# [INSTRUCTION]
Write out exactly the lines from the one with "Of circles B" through the last line. Pictures stay out.

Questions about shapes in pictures
— BEGIN —

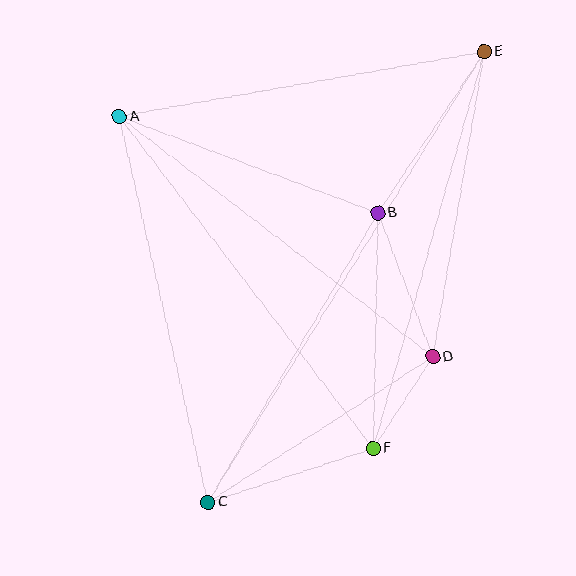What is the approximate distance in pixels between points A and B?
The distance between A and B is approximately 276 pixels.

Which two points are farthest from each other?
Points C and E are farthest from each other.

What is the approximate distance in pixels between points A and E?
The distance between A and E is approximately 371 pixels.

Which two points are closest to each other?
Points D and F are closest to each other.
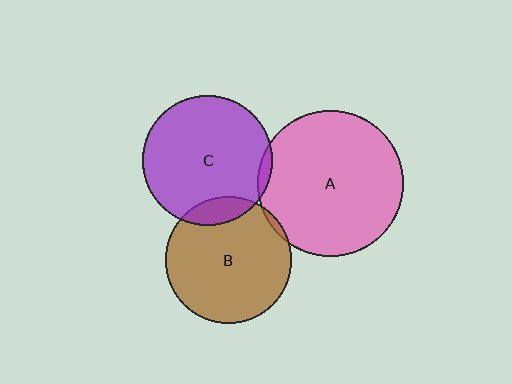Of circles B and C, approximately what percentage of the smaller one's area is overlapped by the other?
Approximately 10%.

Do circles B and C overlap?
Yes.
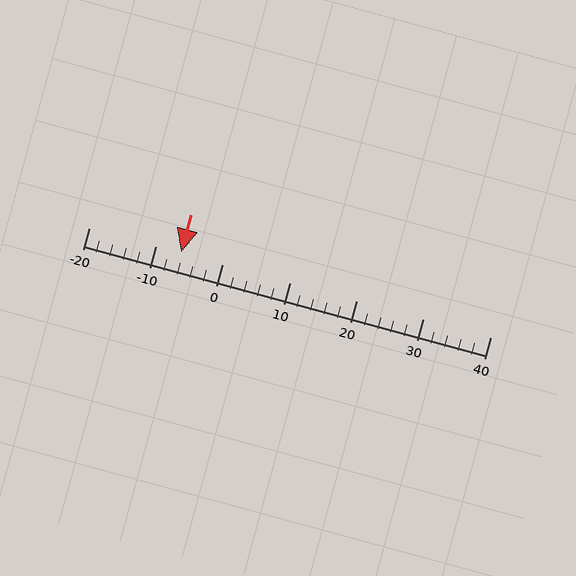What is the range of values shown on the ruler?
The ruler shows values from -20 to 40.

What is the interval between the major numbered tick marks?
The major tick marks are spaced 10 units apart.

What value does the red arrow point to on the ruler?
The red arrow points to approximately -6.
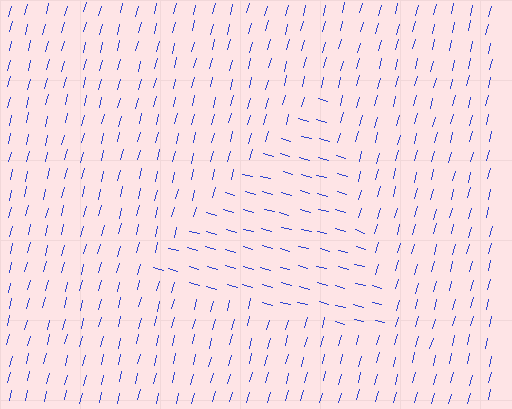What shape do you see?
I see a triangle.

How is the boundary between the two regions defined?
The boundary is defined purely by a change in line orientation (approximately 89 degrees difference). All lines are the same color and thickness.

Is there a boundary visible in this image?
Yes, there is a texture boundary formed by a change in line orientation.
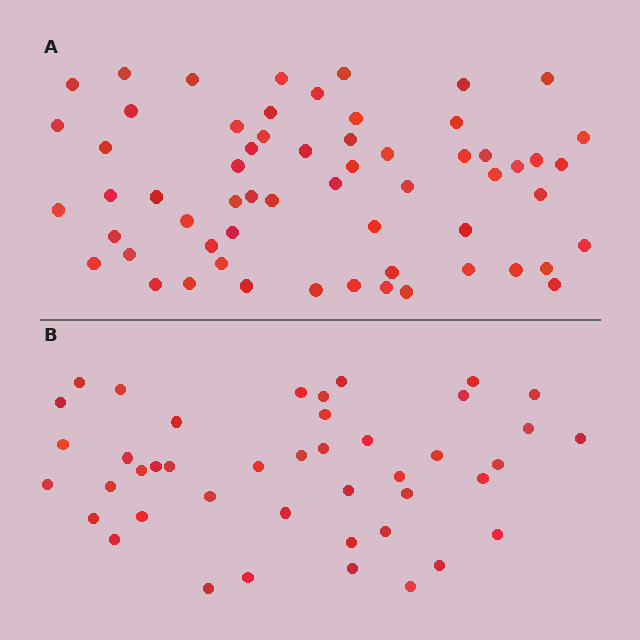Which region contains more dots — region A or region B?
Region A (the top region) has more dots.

— END —

# [REPLY]
Of circles B and C, approximately what percentage of the smaller one's area is overlapped by the other?
Approximately 10%.

Do circles B and C overlap?
Yes.
What is the range of values shown on the ruler?
The ruler shows values from -20 to 40.

What is the interval between the major numbered tick marks?
The major tick marks are spaced 10 units apart.

What value does the red arrow point to on the ruler?
The red arrow points to approximately -6.
What shape do you see?
I see a triangle.

How is the boundary between the two regions defined?
The boundary is defined purely by a change in line orientation (approximately 89 degrees difference). All lines are the same color and thickness.

Is there a boundary visible in this image?
Yes, there is a texture boundary formed by a change in line orientation.
Which region contains more dots — region A or region B?
Region A (the top region) has more dots.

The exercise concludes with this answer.